* _Dataset entries on geometric forms_:
Segment Open

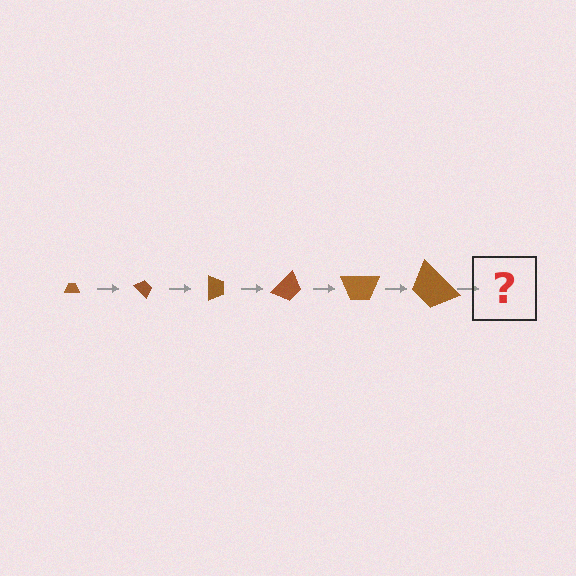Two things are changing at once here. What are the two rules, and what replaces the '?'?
The two rules are that the trapezoid grows larger each step and it rotates 45 degrees clockwise each step. The '?' should be a trapezoid, larger than the previous one and rotated 270 degrees clockwise from the start.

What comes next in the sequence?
The next element should be a trapezoid, larger than the previous one and rotated 270 degrees clockwise from the start.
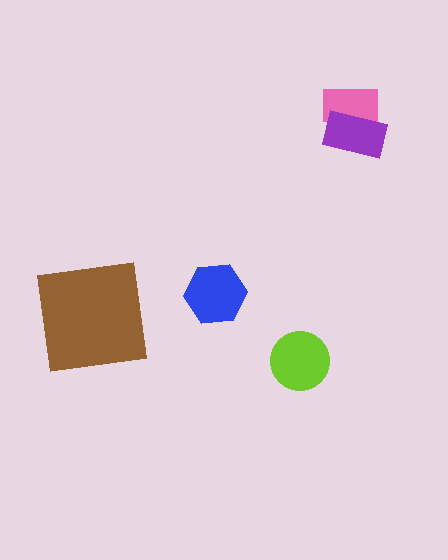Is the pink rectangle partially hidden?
Yes, it is partially covered by another shape.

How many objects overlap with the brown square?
0 objects overlap with the brown square.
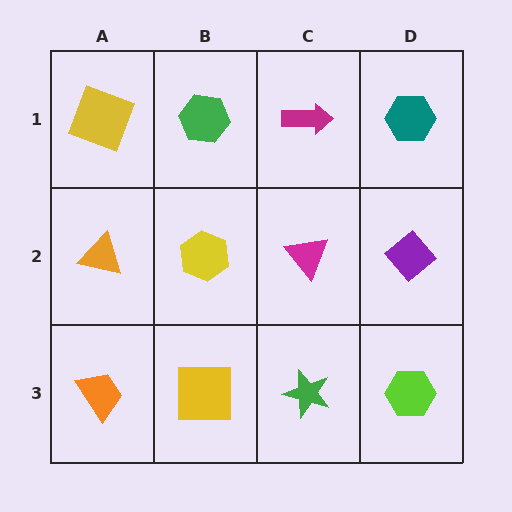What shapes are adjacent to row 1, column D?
A purple diamond (row 2, column D), a magenta arrow (row 1, column C).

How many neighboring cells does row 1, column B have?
3.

Segment Closed

* _TASK DESCRIPTION_: Reproduce only the lines from the line that holds "Is the pink rectangle partially hidden?" through the end of the records, exactly as they stand, both ends included and pictures excluded.

* _RESPONSE AREA_:
Is the pink rectangle partially hidden?
Yes, it is partially covered by another shape.

How many objects overlap with the brown square?
0 objects overlap with the brown square.
What shapes are adjacent to row 1, column D?
A purple diamond (row 2, column D), a magenta arrow (row 1, column C).

How many neighboring cells does row 1, column B have?
3.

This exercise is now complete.